[Shape perception records]
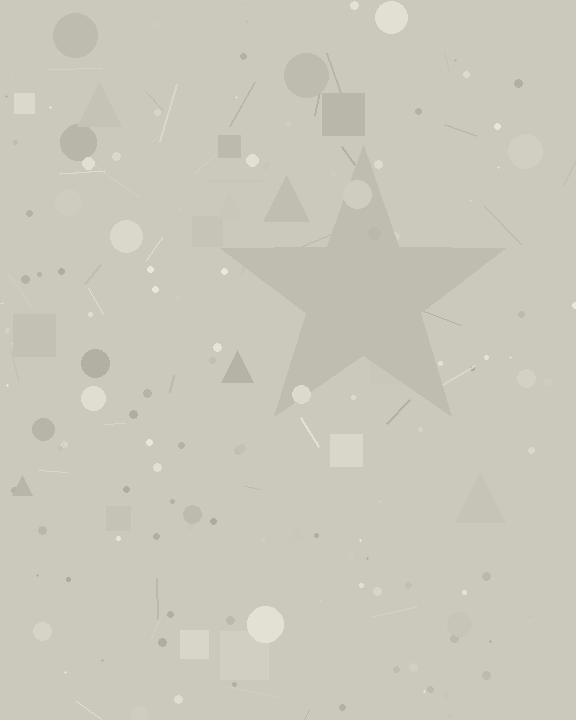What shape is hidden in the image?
A star is hidden in the image.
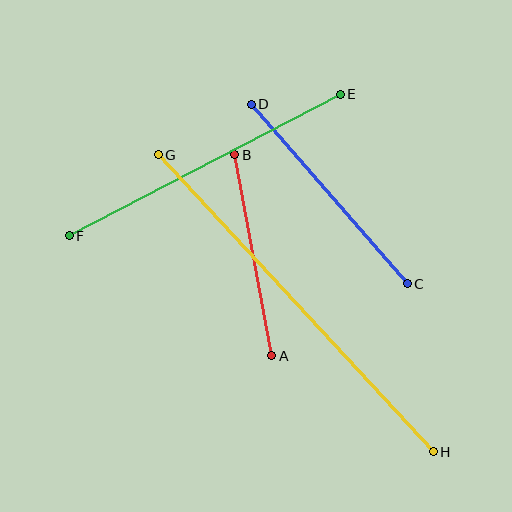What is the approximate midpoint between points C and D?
The midpoint is at approximately (329, 194) pixels.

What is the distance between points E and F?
The distance is approximately 306 pixels.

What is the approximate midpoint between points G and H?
The midpoint is at approximately (296, 303) pixels.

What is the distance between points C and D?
The distance is approximately 238 pixels.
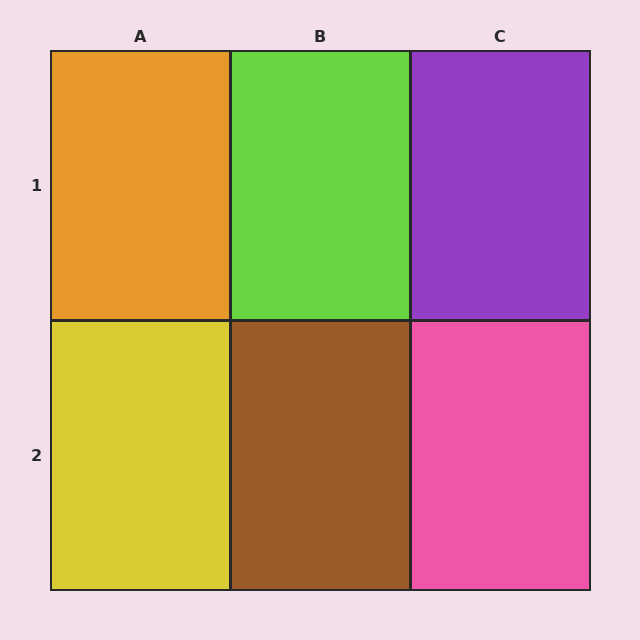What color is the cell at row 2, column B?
Brown.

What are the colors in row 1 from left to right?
Orange, lime, purple.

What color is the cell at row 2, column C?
Pink.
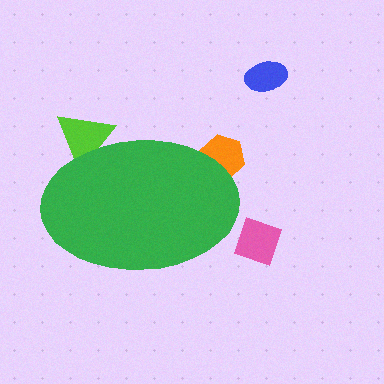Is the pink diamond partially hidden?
No, the pink diamond is fully visible.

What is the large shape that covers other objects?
A green ellipse.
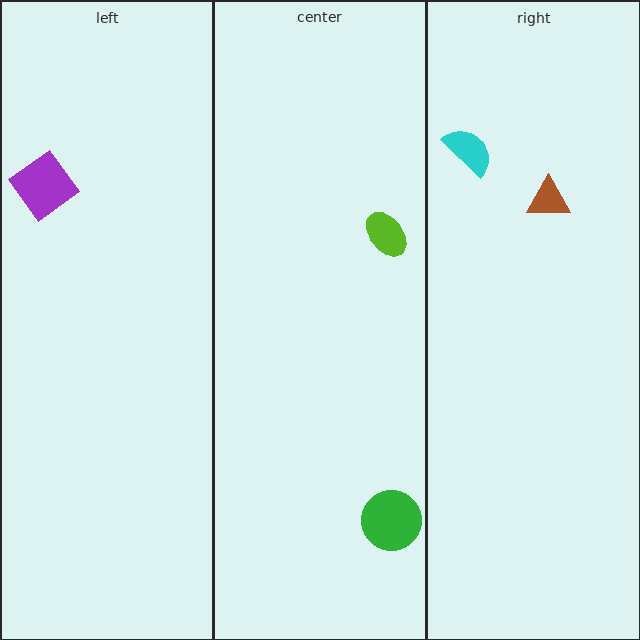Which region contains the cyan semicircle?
The right region.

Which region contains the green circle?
The center region.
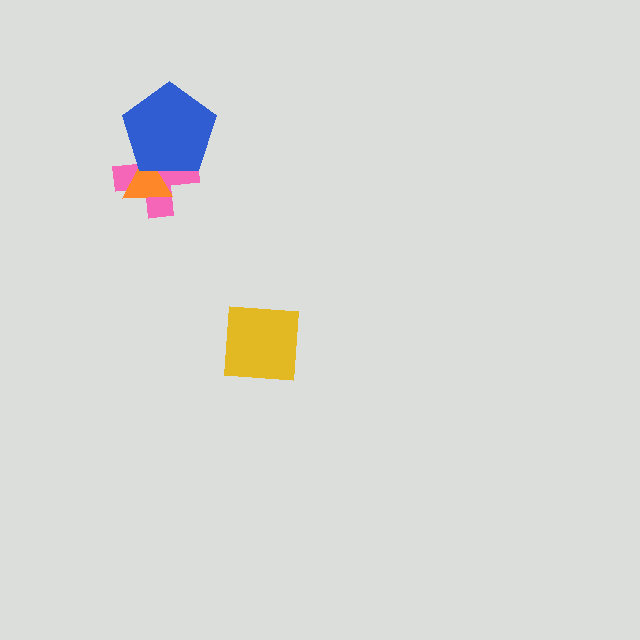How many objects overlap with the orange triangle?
2 objects overlap with the orange triangle.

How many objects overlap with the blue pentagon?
2 objects overlap with the blue pentagon.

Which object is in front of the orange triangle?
The blue pentagon is in front of the orange triangle.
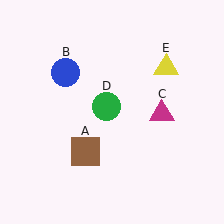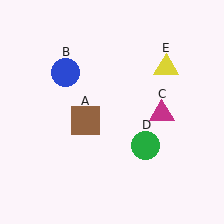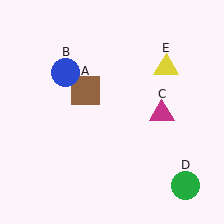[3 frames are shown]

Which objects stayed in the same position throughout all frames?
Blue circle (object B) and magenta triangle (object C) and yellow triangle (object E) remained stationary.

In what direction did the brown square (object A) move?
The brown square (object A) moved up.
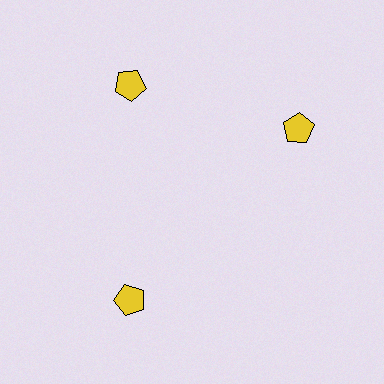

STATED EXERCISE:
Please repeat the entries exactly. Do not include the pictures.

FINAL RESULT:
What shape is hidden in the image?
A star is hidden in the image.
What is the approximate midpoint between points C and D?
The midpoint is at approximately (329, 194) pixels.

What is the distance between points E and F?
The distance is approximately 306 pixels.

What is the approximate midpoint between points G and H?
The midpoint is at approximately (296, 303) pixels.

What is the distance between points C and D?
The distance is approximately 238 pixels.
What color is the cell at row 2, column B?
Brown.

What are the colors in row 1 from left to right?
Orange, lime, purple.

What color is the cell at row 2, column C?
Pink.
Is the pink diamond partially hidden?
No, the pink diamond is fully visible.

What is the large shape that covers other objects?
A green ellipse.
Which region contains the cyan semicircle?
The right region.

Which region contains the green circle?
The center region.
How many objects overlap with the orange triangle?
2 objects overlap with the orange triangle.

How many objects overlap with the blue pentagon?
2 objects overlap with the blue pentagon.

Which object is in front of the orange triangle?
The blue pentagon is in front of the orange triangle.
[3 frames are shown]

Which objects stayed in the same position throughout all frames?
Blue circle (object B) and magenta triangle (object C) and yellow triangle (object E) remained stationary.

In what direction did the brown square (object A) move?
The brown square (object A) moved up.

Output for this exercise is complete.